| What this task involves |
Repeat the line that contains "What are the small elements?", the line that contains "[5 frames are shown]", and all lines between them, exactly and with no other lines.

| Entries provided |
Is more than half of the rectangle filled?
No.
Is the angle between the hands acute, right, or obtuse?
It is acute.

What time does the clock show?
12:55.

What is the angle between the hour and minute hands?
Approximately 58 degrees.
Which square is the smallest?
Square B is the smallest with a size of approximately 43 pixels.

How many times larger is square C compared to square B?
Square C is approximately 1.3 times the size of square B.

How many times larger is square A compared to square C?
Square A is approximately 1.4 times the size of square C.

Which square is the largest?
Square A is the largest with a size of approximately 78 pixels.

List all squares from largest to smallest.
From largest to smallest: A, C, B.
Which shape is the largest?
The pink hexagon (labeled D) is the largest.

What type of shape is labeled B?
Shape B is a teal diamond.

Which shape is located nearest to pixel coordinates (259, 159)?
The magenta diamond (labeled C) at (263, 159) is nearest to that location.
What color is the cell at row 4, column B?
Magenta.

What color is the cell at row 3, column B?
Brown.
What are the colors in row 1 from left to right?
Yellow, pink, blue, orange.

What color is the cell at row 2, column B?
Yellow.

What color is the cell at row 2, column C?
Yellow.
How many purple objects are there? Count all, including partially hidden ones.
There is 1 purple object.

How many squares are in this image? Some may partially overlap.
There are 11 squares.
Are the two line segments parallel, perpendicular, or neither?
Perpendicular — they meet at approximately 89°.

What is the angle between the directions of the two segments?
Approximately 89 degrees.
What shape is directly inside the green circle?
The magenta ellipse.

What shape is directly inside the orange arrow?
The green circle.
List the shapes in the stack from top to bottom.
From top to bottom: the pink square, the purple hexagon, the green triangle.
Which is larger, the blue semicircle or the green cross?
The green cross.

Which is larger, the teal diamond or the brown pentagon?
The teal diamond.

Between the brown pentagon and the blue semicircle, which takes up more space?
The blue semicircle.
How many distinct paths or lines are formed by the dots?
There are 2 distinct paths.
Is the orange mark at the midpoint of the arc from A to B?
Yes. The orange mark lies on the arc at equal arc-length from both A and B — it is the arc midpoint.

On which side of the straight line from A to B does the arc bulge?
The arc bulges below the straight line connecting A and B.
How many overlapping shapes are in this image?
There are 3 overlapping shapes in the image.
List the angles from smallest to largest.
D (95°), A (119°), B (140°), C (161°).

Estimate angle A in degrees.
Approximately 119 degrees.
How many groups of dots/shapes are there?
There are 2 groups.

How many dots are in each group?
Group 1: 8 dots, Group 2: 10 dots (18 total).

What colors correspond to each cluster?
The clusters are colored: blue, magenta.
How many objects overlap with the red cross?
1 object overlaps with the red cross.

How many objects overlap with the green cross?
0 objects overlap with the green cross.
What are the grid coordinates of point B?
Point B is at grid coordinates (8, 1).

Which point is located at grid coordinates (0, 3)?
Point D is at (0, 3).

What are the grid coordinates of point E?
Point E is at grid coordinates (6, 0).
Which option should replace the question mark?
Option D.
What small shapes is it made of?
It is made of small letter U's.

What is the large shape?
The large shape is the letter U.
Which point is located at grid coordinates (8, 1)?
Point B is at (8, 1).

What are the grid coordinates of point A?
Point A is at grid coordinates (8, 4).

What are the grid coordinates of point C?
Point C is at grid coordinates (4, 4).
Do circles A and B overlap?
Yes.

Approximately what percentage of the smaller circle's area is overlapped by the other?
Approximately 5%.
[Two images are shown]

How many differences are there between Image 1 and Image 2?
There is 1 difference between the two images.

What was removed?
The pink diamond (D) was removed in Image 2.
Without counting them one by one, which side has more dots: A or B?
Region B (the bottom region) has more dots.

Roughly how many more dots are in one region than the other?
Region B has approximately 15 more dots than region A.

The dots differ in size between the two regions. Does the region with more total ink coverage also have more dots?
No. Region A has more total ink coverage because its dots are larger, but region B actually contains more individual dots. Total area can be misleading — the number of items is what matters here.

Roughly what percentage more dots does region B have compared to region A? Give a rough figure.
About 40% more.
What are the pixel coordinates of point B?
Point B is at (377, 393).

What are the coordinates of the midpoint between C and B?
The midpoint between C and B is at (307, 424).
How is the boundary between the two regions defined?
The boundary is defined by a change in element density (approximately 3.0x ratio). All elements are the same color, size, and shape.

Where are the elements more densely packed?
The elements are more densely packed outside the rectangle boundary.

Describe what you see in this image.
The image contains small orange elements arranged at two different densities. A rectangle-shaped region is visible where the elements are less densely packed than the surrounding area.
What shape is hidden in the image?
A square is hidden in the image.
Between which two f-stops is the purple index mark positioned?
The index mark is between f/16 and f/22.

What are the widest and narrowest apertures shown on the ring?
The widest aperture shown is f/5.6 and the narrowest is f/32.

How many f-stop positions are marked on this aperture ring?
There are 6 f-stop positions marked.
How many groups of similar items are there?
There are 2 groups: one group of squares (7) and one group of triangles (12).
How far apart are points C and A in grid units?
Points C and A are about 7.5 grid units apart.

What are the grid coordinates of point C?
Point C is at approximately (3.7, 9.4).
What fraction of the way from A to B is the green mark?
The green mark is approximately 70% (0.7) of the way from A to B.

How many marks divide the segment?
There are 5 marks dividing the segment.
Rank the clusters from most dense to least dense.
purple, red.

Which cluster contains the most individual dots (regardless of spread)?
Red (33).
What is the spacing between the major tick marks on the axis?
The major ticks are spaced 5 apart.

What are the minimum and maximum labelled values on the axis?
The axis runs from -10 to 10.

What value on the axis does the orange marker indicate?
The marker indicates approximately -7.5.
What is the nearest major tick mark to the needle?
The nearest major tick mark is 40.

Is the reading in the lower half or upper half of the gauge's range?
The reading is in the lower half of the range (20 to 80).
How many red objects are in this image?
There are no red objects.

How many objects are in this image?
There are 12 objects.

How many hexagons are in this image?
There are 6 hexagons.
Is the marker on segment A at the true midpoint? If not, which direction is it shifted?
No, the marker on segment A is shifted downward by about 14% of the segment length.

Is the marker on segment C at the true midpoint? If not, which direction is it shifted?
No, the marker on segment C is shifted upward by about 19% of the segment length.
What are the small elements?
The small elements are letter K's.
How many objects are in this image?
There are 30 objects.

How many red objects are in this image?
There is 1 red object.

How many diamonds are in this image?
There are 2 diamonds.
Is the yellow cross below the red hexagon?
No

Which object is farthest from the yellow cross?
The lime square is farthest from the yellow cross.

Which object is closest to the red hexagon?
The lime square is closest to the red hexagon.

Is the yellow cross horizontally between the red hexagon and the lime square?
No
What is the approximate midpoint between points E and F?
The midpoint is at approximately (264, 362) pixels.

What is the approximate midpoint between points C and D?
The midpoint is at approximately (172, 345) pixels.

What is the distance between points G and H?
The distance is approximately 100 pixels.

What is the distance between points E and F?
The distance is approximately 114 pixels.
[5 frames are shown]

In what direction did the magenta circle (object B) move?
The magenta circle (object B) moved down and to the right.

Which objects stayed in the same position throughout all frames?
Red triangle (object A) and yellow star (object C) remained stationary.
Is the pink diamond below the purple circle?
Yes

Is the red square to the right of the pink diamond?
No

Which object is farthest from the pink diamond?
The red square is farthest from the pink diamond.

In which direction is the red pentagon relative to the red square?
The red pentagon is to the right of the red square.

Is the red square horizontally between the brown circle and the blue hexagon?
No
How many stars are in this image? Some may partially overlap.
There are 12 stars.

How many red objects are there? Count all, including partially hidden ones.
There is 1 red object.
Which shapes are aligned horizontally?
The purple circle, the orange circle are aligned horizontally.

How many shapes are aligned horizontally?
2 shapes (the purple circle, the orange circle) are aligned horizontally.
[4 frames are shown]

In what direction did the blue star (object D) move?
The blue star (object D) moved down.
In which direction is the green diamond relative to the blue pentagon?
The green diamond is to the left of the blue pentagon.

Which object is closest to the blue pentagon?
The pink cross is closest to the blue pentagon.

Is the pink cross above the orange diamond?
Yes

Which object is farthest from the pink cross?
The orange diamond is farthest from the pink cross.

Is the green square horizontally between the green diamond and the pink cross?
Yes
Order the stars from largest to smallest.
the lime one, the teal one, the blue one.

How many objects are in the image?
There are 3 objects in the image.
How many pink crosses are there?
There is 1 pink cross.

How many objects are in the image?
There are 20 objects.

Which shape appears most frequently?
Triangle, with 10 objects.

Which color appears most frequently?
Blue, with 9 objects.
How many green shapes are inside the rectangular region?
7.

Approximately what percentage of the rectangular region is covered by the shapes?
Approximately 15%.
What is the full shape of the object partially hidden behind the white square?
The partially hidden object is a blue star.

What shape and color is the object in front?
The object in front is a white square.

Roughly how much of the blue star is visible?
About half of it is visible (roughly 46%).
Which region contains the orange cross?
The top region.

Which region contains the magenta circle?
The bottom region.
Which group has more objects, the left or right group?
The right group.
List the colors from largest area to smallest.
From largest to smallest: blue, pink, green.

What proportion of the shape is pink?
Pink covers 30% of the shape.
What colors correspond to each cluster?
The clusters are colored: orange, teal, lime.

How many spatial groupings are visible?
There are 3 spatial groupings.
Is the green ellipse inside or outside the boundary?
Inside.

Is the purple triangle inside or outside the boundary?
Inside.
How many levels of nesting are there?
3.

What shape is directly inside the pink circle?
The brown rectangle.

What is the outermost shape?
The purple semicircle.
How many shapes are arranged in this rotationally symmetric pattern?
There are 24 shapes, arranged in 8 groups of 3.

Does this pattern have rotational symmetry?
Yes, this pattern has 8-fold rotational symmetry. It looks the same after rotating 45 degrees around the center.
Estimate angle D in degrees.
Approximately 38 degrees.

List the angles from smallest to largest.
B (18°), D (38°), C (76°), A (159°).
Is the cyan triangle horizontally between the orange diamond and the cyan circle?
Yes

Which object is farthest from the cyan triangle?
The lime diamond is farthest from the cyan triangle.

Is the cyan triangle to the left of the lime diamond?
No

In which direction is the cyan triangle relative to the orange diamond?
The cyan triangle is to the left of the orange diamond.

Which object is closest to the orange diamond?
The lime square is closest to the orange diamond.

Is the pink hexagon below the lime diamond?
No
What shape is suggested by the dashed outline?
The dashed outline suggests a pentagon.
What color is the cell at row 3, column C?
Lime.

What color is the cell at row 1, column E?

| Answer in full |
What are the small elements?
The small elements are letter K's.
How many objects are in this image?
There are 30 objects.

How many red objects are in this image?
There is 1 red object.

How many diamonds are in this image?
There are 2 diamonds.
Is the yellow cross below the red hexagon?
No

Which object is farthest from the yellow cross?
The lime square is farthest from the yellow cross.

Which object is closest to the red hexagon?
The lime square is closest to the red hexagon.

Is the yellow cross horizontally between the red hexagon and the lime square?
No
What is the approximate midpoint between points E and F?
The midpoint is at approximately (264, 362) pixels.

What is the approximate midpoint between points C and D?
The midpoint is at approximately (172, 345) pixels.

What is the distance between points G and H?
The distance is approximately 100 pixels.

What is the distance between points E and F?
The distance is approximately 114 pixels.
[5 frames are shown]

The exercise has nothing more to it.